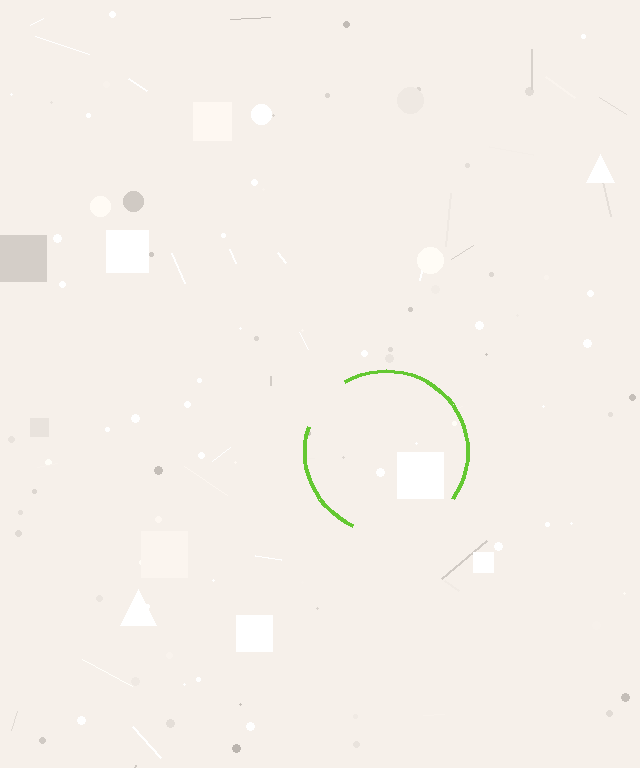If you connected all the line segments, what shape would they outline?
They would outline a circle.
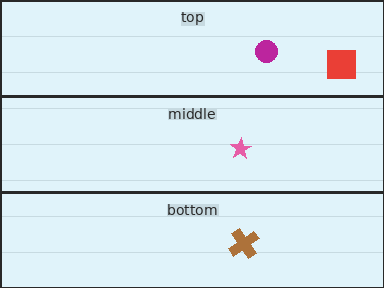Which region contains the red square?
The top region.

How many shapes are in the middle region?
1.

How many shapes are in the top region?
2.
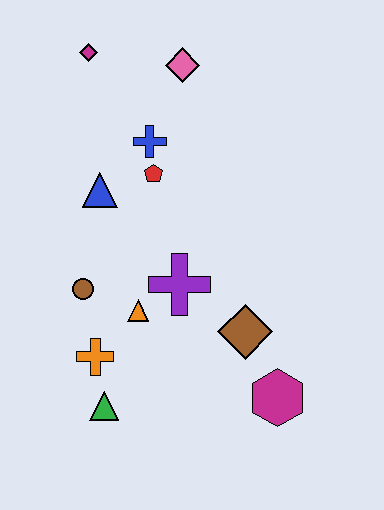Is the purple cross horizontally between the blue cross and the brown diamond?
Yes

----------

▶ **Instructions for the task**: Restate word for word, please, the line containing "Is the purple" and all lines after it through the end of the material; the pictures do not belong in the copy.

▶ **Reply**:
Is the purple cross horizontally between the blue cross and the brown diamond?
Yes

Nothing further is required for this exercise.